Entries on basic geometric figures
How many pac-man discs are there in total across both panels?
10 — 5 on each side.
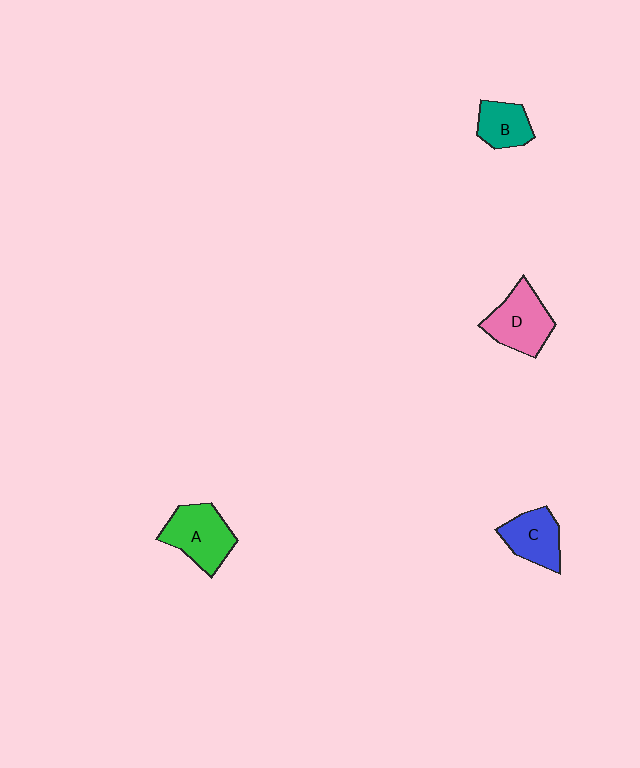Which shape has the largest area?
Shape A (green).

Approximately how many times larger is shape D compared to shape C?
Approximately 1.2 times.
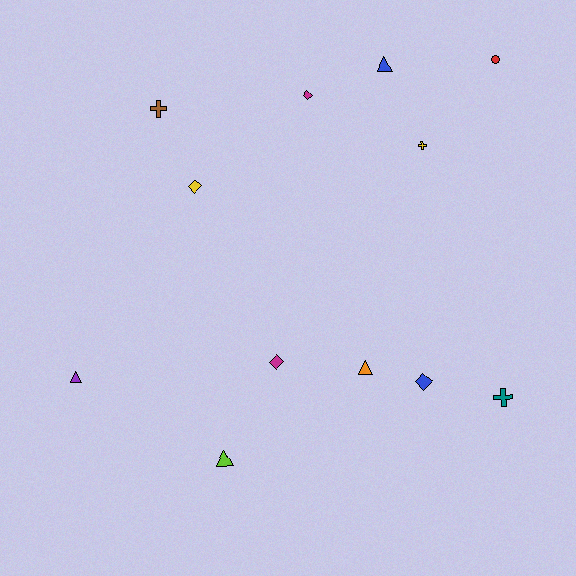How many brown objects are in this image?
There is 1 brown object.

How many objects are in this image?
There are 12 objects.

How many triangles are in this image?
There are 4 triangles.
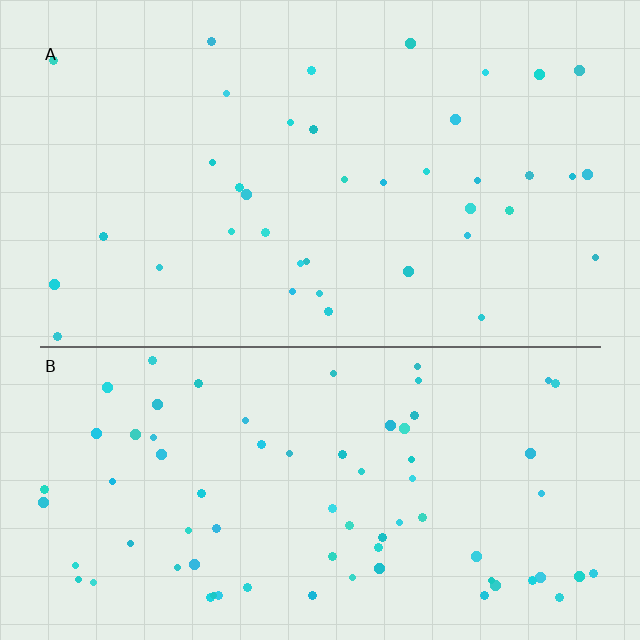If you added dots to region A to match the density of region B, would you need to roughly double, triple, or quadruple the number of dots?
Approximately double.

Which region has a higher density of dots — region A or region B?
B (the bottom).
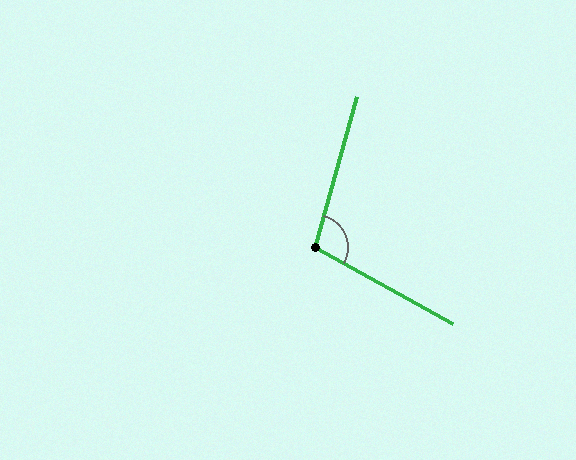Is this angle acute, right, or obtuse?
It is obtuse.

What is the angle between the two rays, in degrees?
Approximately 103 degrees.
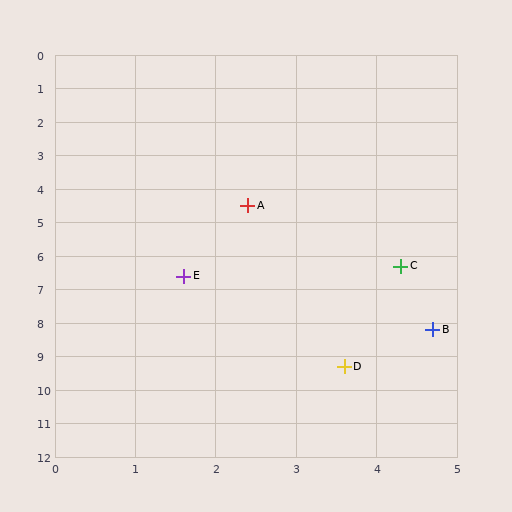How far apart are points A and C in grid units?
Points A and C are about 2.6 grid units apart.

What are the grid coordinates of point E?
Point E is at approximately (1.6, 6.6).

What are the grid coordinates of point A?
Point A is at approximately (2.4, 4.5).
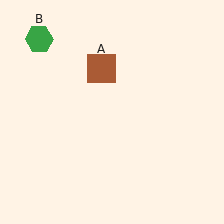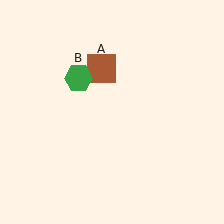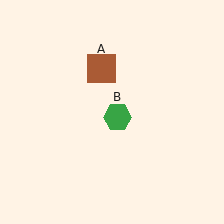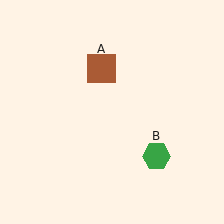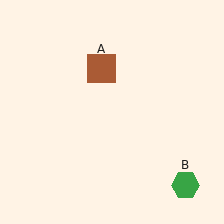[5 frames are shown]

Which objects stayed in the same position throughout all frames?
Brown square (object A) remained stationary.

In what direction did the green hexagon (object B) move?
The green hexagon (object B) moved down and to the right.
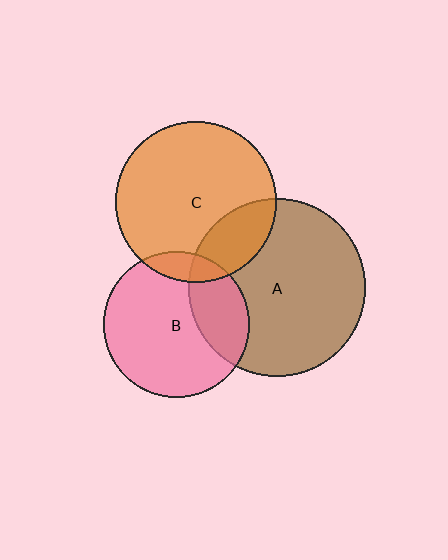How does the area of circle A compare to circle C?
Approximately 1.2 times.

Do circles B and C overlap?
Yes.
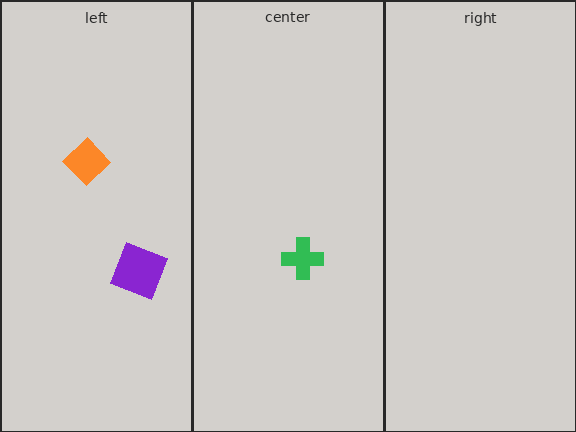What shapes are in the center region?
The green cross.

* _Set task_: Your task is to return the entries above exactly, with no pictures.

* _Solution to this task_:
How many pac-man discs are there in total across both panels?
10 — 5 on each side.
Which shape has the largest area?
Shape A (green).

Approximately how many times larger is shape D compared to shape C?
Approximately 1.2 times.
How many brown objects are in this image?
There is 1 brown object.

How many objects are in this image?
There are 12 objects.

How many triangles are in this image?
There are 4 triangles.
If you added dots to region A to match the density of region B, would you need to roughly double, triple, or quadruple the number of dots?
Approximately double.

Which region has a higher density of dots — region A or region B?
B (the bottom).
Is this angle acute, right, or obtuse?
It is obtuse.

What is the angle between the two rays, in degrees?
Approximately 103 degrees.
How far apart are points A and C in grid units?
Points A and C are about 2.6 grid units apart.

What are the grid coordinates of point E?
Point E is at approximately (1.6, 6.6).

What are the grid coordinates of point A?
Point A is at approximately (2.4, 4.5).
[5 frames are shown]

Which objects stayed in the same position throughout all frames?
Brown square (object A) remained stationary.

In what direction did the green hexagon (object B) move?
The green hexagon (object B) moved down and to the right.
How does the area of circle A compare to circle C?
Approximately 1.2 times.

Do circles B and C overlap?
Yes.
What shapes are in the center region?
The green cross.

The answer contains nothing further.